* **STATED TASK**
Without the pictures, write out all the lines below exactly as they appear.

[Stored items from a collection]
_ _ _ _ _ _ _

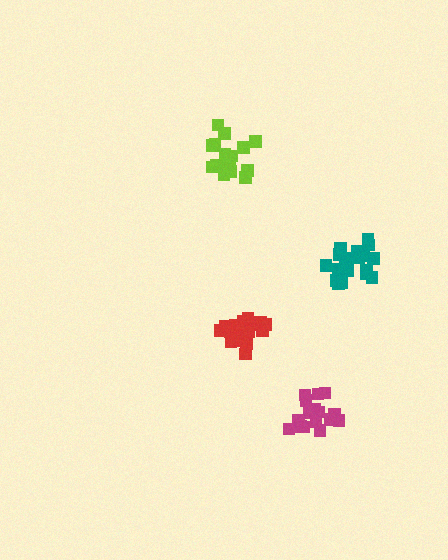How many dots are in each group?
Group 1: 20 dots, Group 2: 19 dots, Group 3: 18 dots, Group 4: 18 dots (75 total).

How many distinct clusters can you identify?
There are 4 distinct clusters.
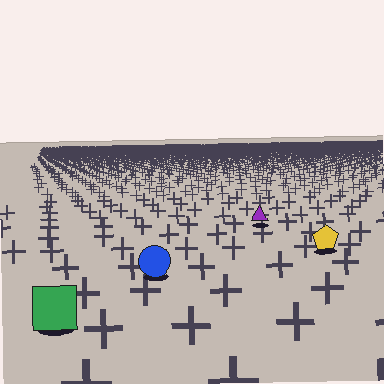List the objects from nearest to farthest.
From nearest to farthest: the green square, the blue circle, the yellow pentagon, the purple triangle.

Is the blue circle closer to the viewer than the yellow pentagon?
Yes. The blue circle is closer — you can tell from the texture gradient: the ground texture is coarser near it.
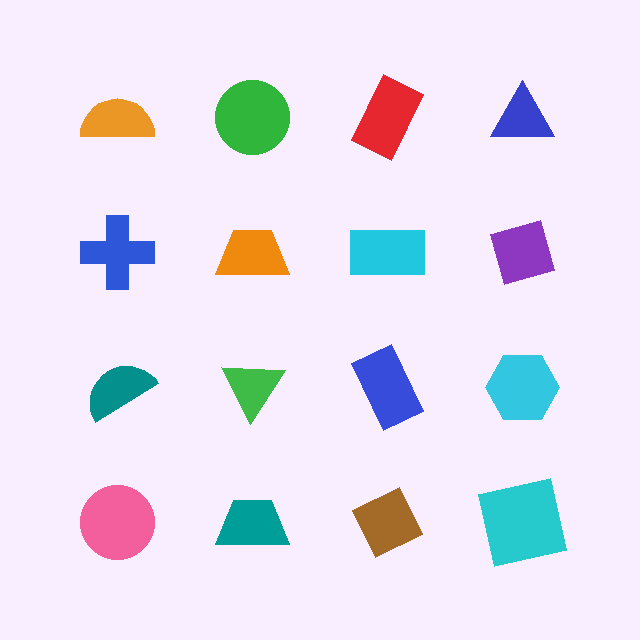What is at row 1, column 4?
A blue triangle.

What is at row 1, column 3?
A red rectangle.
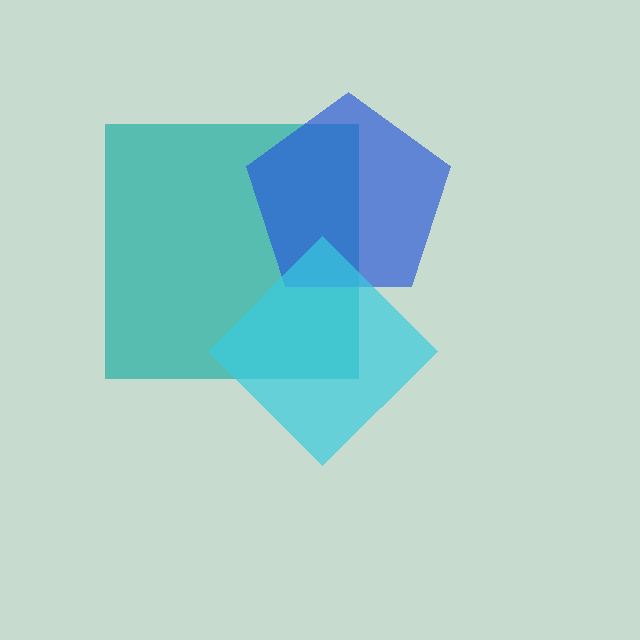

_ _ _ _ _ _ _

* **RESULT OF THE EXERCISE**
How many dots are in each group?
Group 1: 20 dots, Group 2: 19 dots, Group 3: 18 dots, Group 4: 18 dots (75 total).

How many distinct clusters can you identify?
There are 4 distinct clusters.
List the objects from nearest to farthest.
From nearest to farthest: the green square, the blue circle, the yellow pentagon, the purple triangle.

Is the blue circle closer to the viewer than the yellow pentagon?
Yes. The blue circle is closer — you can tell from the texture gradient: the ground texture is coarser near it.
What is at row 1, column 4?
A blue triangle.

What is at row 1, column 3?
A red rectangle.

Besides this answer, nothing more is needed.